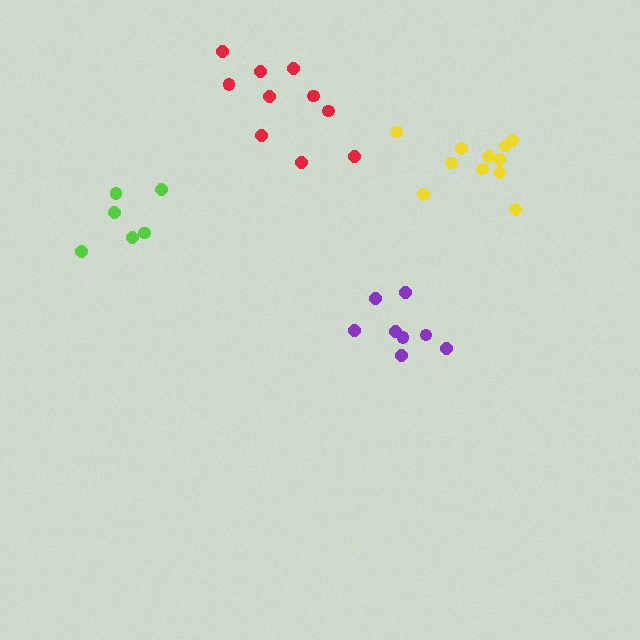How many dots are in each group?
Group 1: 11 dots, Group 2: 6 dots, Group 3: 8 dots, Group 4: 10 dots (35 total).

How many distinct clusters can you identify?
There are 4 distinct clusters.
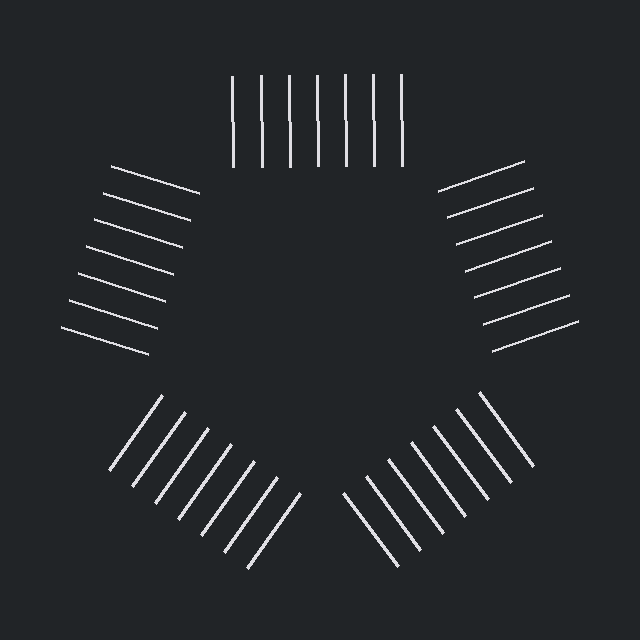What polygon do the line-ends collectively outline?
An illusory pentagon — the line segments terminate on its edges but no continuous stroke is drawn.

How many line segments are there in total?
35 — 7 along each of the 5 edges.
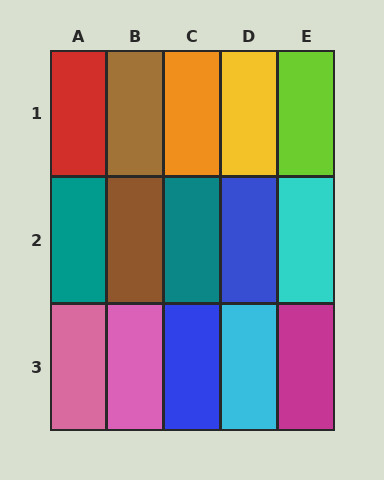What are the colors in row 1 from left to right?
Red, brown, orange, yellow, lime.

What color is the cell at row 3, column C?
Blue.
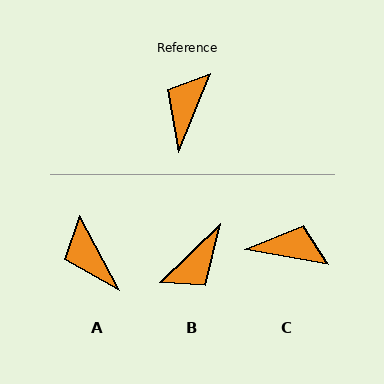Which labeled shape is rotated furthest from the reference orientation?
B, about 156 degrees away.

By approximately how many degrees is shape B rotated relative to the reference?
Approximately 156 degrees counter-clockwise.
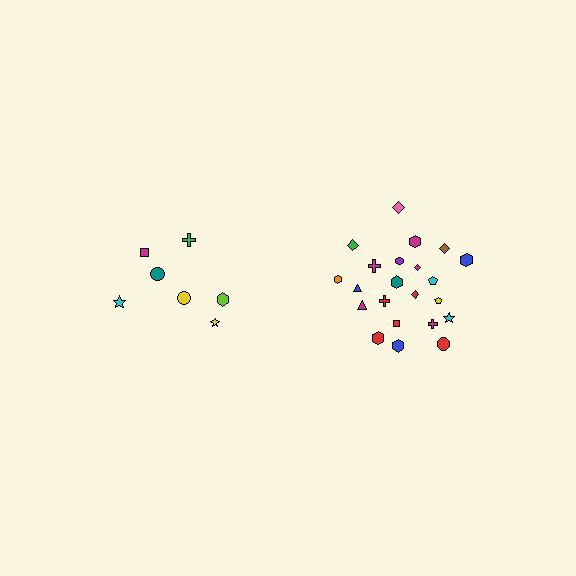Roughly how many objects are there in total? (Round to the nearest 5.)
Roughly 30 objects in total.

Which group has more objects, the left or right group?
The right group.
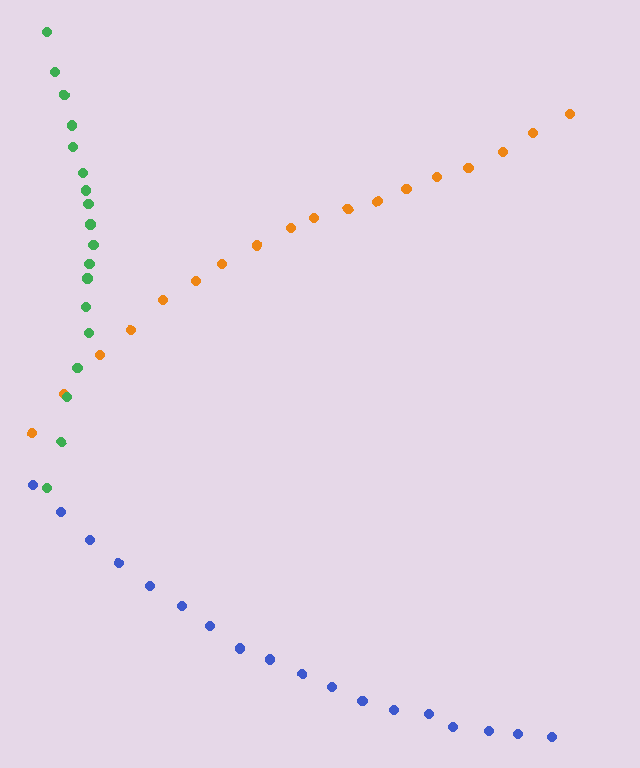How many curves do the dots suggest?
There are 3 distinct paths.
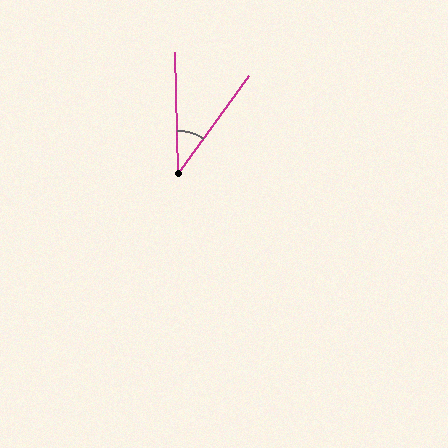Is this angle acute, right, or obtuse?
It is acute.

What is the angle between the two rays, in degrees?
Approximately 38 degrees.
::::::::::
### TASK INSTRUCTIONS:
Skip the pictures, then retype every line above exactly.

### SOLUTION BELOW:
How many dots are in each group?
Group 1: 11 dots, Group 2: 6 dots, Group 3: 8 dots, Group 4: 10 dots (35 total).

How many distinct clusters can you identify?
There are 4 distinct clusters.
What polygon do the line-ends collectively outline?
An illusory pentagon — the line segments terminate on its edges but no continuous stroke is drawn.

How many line segments are there in total?
35 — 7 along each of the 5 edges.
What are the colors in row 1 from left to right?
Red, brown, orange, yellow, lime.

What color is the cell at row 3, column C?
Blue.
Which labeled shape is rotated furthest from the reference orientation?
B, about 156 degrees away.

By approximately how many degrees is shape B rotated relative to the reference?
Approximately 156 degrees counter-clockwise.
Roughly how many objects are there in total? (Round to the nearest 5.)
Roughly 30 objects in total.

Which group has more objects, the left or right group?
The right group.
How many curves do the dots suggest?
There are 3 distinct paths.
Is this angle acute, right, or obtuse?
It is acute.

What is the angle between the two rays, in degrees?
Approximately 38 degrees.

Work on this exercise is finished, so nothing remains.